Problem: In your copy, leave out the pictures and repeat the entries below exactly.

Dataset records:
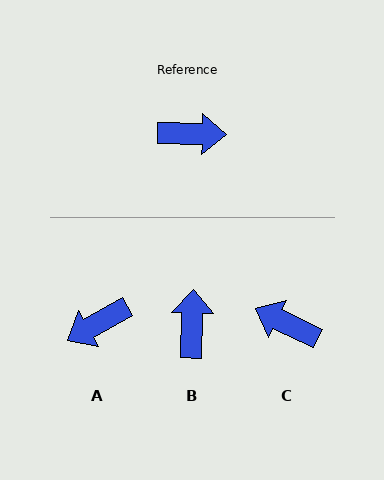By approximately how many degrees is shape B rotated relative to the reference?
Approximately 89 degrees counter-clockwise.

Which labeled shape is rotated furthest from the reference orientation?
C, about 156 degrees away.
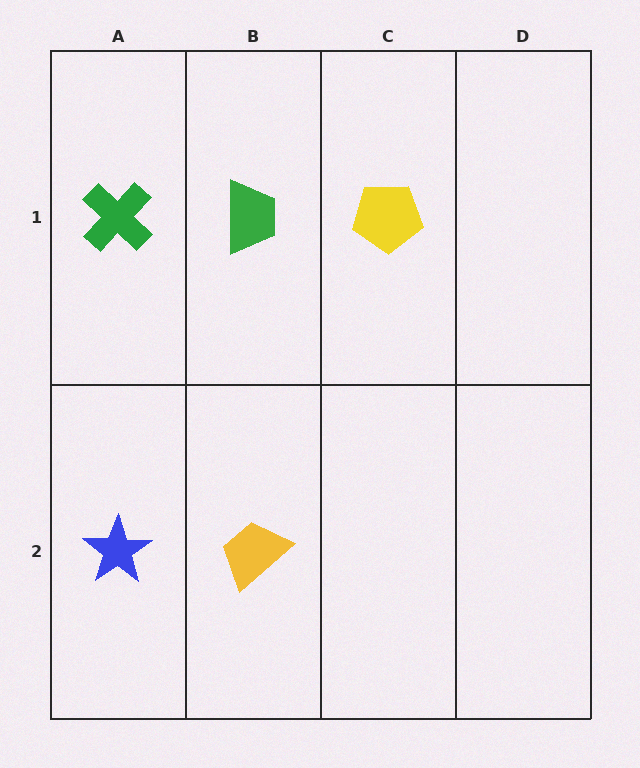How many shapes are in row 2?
2 shapes.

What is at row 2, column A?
A blue star.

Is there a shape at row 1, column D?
No, that cell is empty.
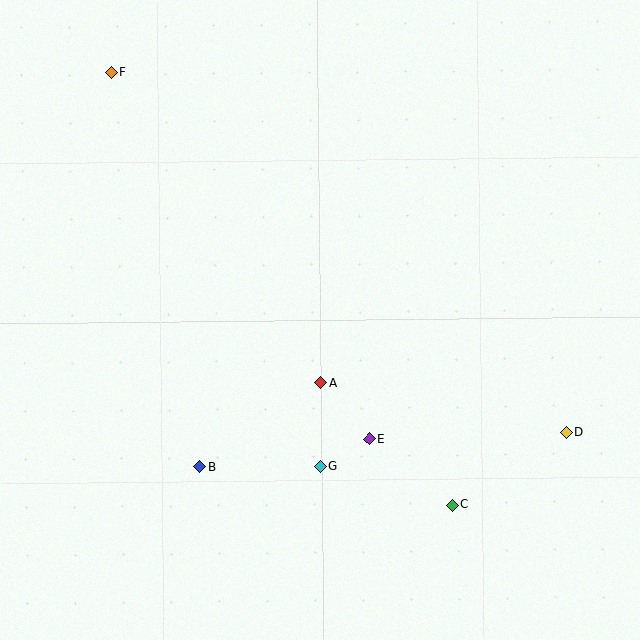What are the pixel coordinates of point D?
Point D is at (567, 433).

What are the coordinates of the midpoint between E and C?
The midpoint between E and C is at (411, 472).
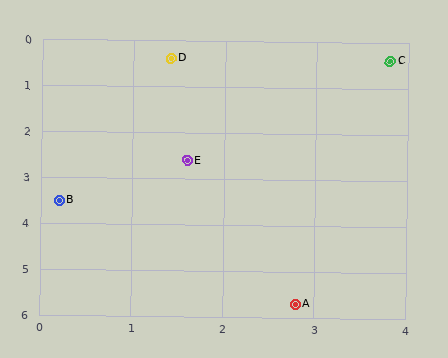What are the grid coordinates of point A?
Point A is at approximately (2.8, 5.7).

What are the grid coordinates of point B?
Point B is at approximately (0.2, 3.5).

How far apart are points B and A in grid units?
Points B and A are about 3.4 grid units apart.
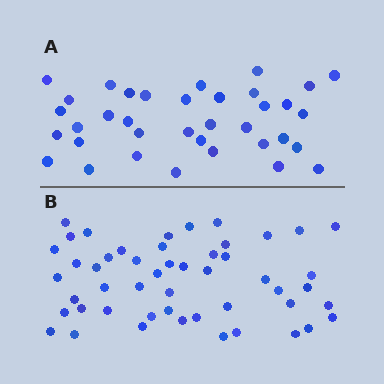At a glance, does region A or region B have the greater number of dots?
Region B (the bottom region) has more dots.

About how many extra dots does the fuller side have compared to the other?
Region B has approximately 15 more dots than region A.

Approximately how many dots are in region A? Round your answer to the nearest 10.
About 40 dots. (The exact count is 36, which rounds to 40.)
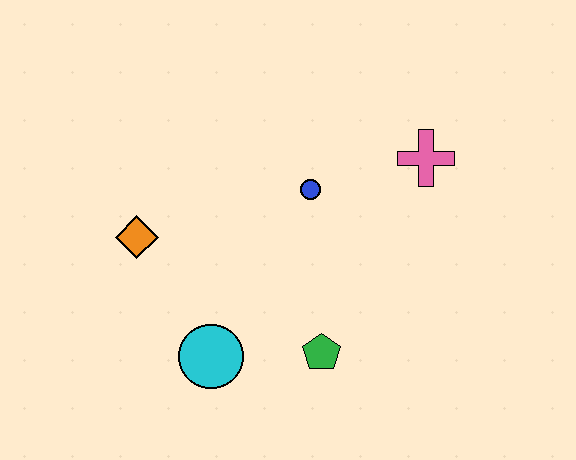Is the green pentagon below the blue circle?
Yes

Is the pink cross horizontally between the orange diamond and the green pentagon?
No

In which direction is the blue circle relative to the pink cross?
The blue circle is to the left of the pink cross.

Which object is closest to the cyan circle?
The green pentagon is closest to the cyan circle.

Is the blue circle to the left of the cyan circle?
No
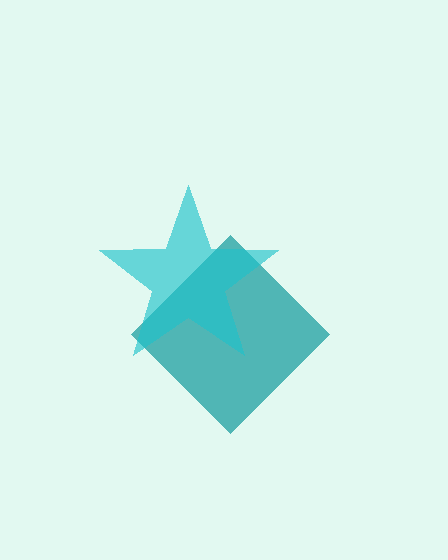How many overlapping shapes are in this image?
There are 2 overlapping shapes in the image.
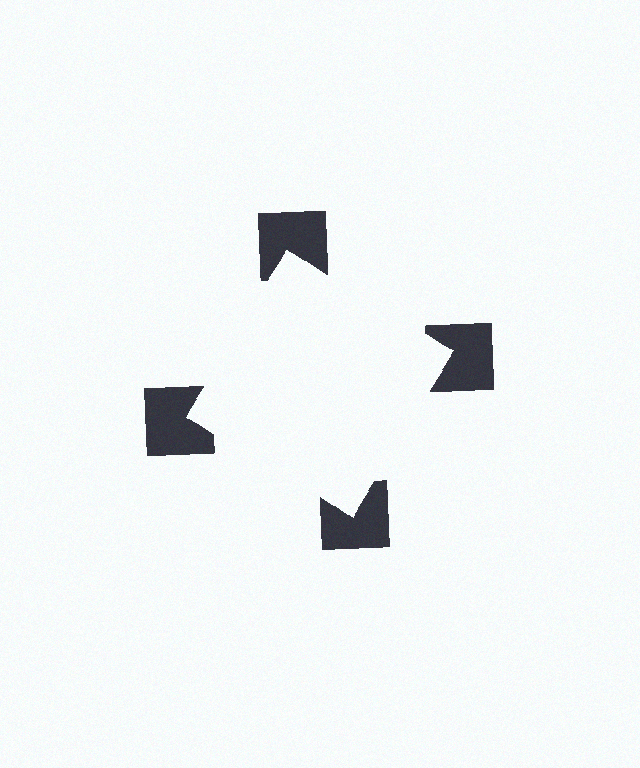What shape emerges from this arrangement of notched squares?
An illusory square — its edges are inferred from the aligned wedge cuts in the notched squares, not physically drawn.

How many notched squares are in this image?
There are 4 — one at each vertex of the illusory square.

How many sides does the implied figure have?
4 sides.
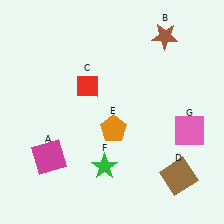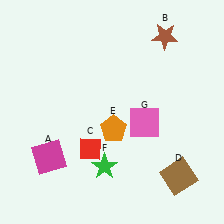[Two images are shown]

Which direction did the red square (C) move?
The red square (C) moved down.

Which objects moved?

Task response:
By approximately how many degrees is shape B rotated relative to the reference?
Approximately 89 degrees counter-clockwise.

Which labeled shape is rotated furthest from the reference orientation?
C, about 156 degrees away.
How many shapes are in row 2?
2 shapes.

What is at row 2, column A?
A blue star.

Is there a shape at row 1, column D?
No, that cell is empty.
What are the pixel coordinates of point D?
Point D is at (567, 433).

What are the coordinates of the midpoint between E and C?
The midpoint between E and C is at (411, 472).
What are the grid coordinates of point A?
Point A is at approximately (2.8, 5.7).

What are the grid coordinates of point B?
Point B is at approximately (0.2, 3.5).

How far apart are points B and A in grid units?
Points B and A are about 3.4 grid units apart.
At a glance, does region A or region B have the greater number of dots?
Region B (the bottom region) has more dots.

About how many extra dots does the fuller side have compared to the other?
Region B has approximately 15 more dots than region A.

Approximately how many dots are in region A? Round your answer to the nearest 10.
About 40 dots. (The exact count is 36, which rounds to 40.)
Is the green pentagon below the blue circle?
Yes

Is the pink cross horizontally between the orange diamond and the green pentagon?
No

In which direction is the blue circle relative to the pink cross?
The blue circle is to the left of the pink cross.

Which object is closest to the cyan circle?
The green pentagon is closest to the cyan circle.

Is the blue circle to the left of the cyan circle?
No
How many overlapping shapes are in this image?
There are 2 overlapping shapes in the image.
What shape emerges from this arrangement of notched squares?
An illusory square — its edges are inferred from the aligned wedge cuts in the notched squares, not physically drawn.

How many notched squares are in this image?
There are 4 — one at each vertex of the illusory square.

How many sides does the implied figure have?
4 sides.
[Two images are shown]

Which direction did the red square (C) move?
The red square (C) moved down.

Which objects moved?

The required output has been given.